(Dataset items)
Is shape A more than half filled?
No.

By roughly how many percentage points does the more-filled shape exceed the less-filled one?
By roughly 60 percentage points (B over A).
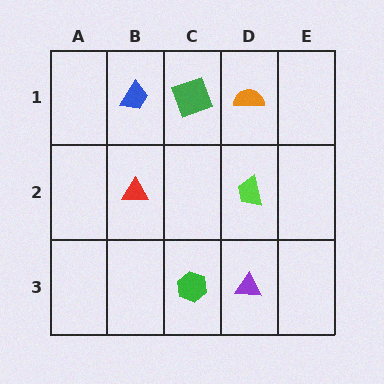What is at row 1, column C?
A green square.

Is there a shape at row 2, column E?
No, that cell is empty.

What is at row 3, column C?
A green hexagon.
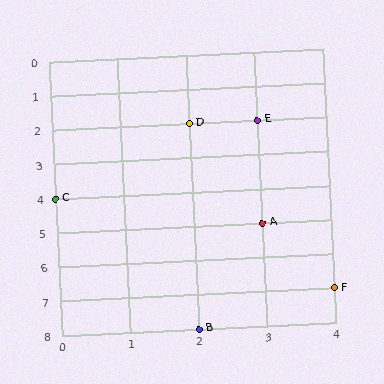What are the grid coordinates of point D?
Point D is at grid coordinates (2, 2).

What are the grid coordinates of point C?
Point C is at grid coordinates (0, 4).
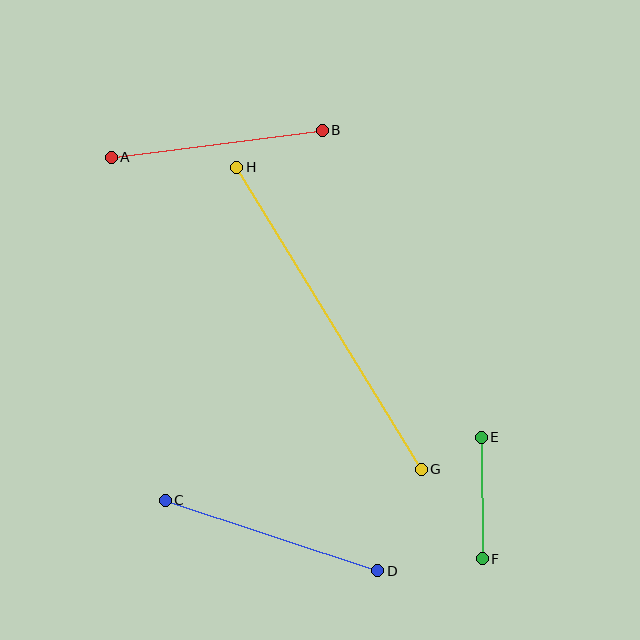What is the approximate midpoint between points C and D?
The midpoint is at approximately (272, 536) pixels.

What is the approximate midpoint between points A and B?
The midpoint is at approximately (217, 144) pixels.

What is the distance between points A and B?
The distance is approximately 213 pixels.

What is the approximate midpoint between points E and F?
The midpoint is at approximately (482, 498) pixels.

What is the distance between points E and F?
The distance is approximately 121 pixels.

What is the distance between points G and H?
The distance is approximately 354 pixels.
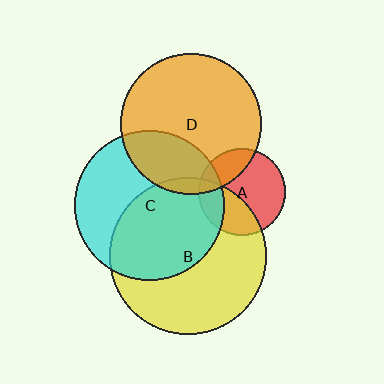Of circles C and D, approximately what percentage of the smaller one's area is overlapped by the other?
Approximately 30%.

> [Problem description]: Your copy should consist only of the lines from the line holding "Of circles C" through the final line of the listing above, both included, with all pictures omitted.

> [Task output]:
Of circles C and D, approximately what percentage of the smaller one's area is overlapped by the other?
Approximately 30%.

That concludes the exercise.